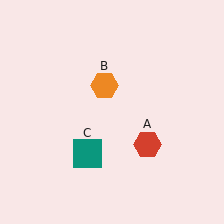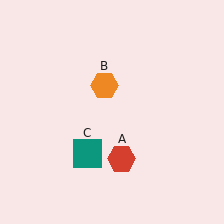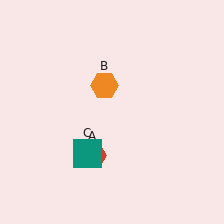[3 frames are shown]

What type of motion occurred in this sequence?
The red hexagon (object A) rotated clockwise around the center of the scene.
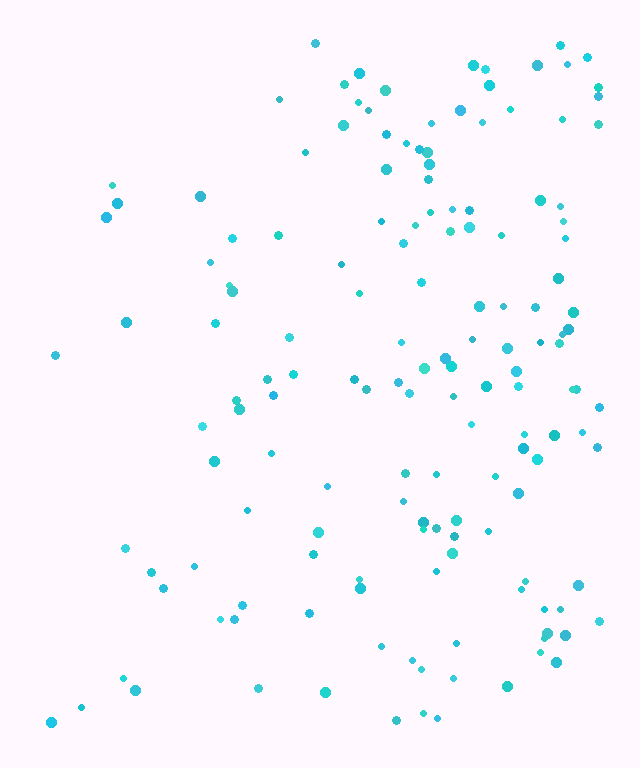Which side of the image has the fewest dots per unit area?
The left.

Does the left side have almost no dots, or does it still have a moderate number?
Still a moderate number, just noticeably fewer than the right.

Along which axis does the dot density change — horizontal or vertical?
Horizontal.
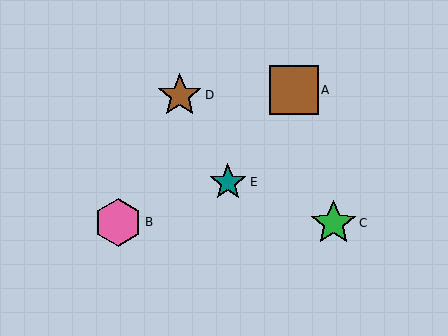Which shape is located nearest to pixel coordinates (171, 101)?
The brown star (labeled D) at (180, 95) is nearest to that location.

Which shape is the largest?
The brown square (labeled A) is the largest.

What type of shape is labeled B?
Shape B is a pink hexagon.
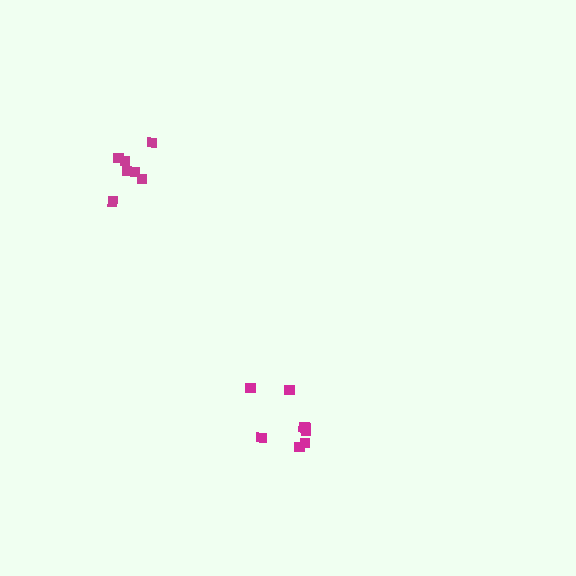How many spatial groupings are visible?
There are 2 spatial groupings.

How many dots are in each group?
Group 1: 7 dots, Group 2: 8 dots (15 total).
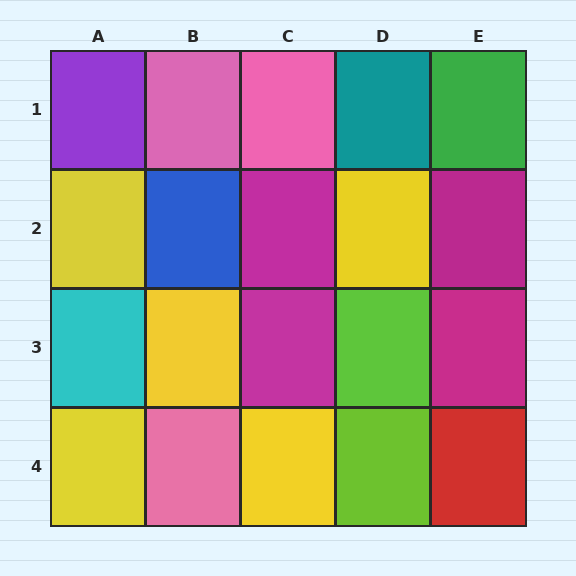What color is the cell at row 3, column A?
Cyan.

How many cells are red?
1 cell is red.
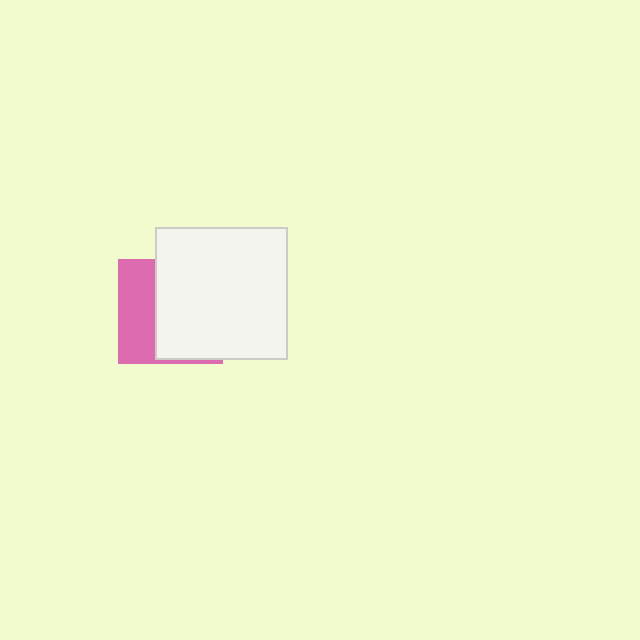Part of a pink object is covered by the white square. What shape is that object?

══════════

If pictures appear among the records, do not carry them over; retype the rest exactly.

[3 frames are shown]

What type of motion occurred in this sequence?
The red hexagon (object A) rotated clockwise around the center of the scene.
Which side of the image has the fewest dots per unit area?
The left.

Does the left side have almost no dots, or does it still have a moderate number?
Still a moderate number, just noticeably fewer than the right.

Along which axis does the dot density change — horizontal or vertical?
Horizontal.
Which shape is located nearest to pixel coordinates (171, 101)?
The brown star (labeled D) at (180, 95) is nearest to that location.

Which shape is the largest?
The brown square (labeled A) is the largest.

What type of shape is labeled B?
Shape B is a pink hexagon.
How many spatial groupings are visible?
There are 2 spatial groupings.

How many dots are in each group?
Group 1: 7 dots, Group 2: 8 dots (15 total).
What color is the cell at row 3, column A?
Cyan.

How many cells are red?
1 cell is red.
Part of a pink object is covered by the white square. What shape is that object?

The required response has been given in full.